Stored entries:
▼

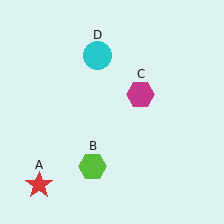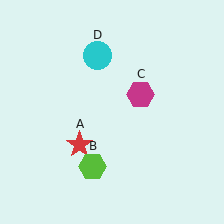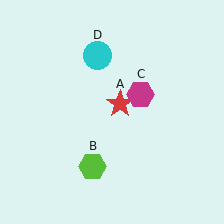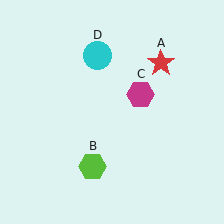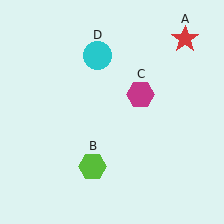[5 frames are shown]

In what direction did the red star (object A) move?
The red star (object A) moved up and to the right.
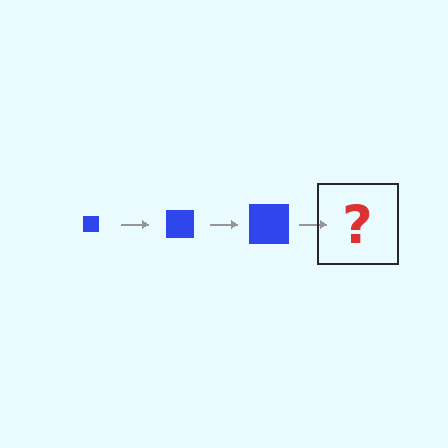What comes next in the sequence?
The next element should be a blue square, larger than the previous one.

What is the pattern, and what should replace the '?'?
The pattern is that the square gets progressively larger each step. The '?' should be a blue square, larger than the previous one.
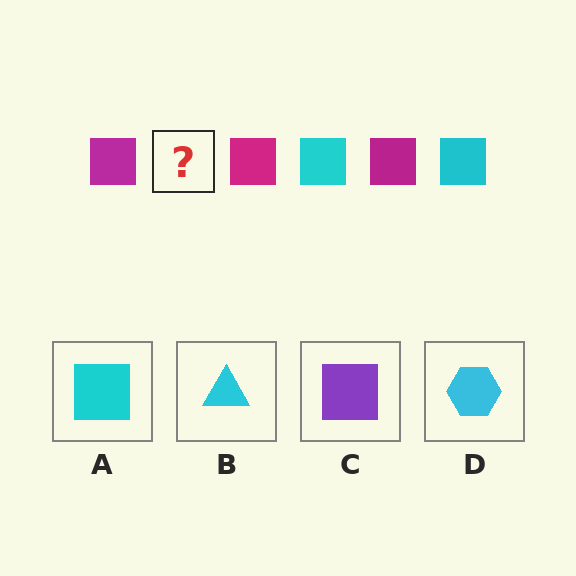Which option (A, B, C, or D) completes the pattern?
A.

▲

## What you need to do
Give back the entries verbatim. Do not include any picture.

## Exercise result
[5 frames are shown]

In what direction did the red star (object A) move?
The red star (object A) moved up and to the right.
What comes next in the sequence?
The next element should be a blue square, larger than the previous one.

What is the pattern, and what should replace the '?'?
The pattern is that the square gets progressively larger each step. The '?' should be a blue square, larger than the previous one.
Which option (A, B, C, or D) completes the pattern?
A.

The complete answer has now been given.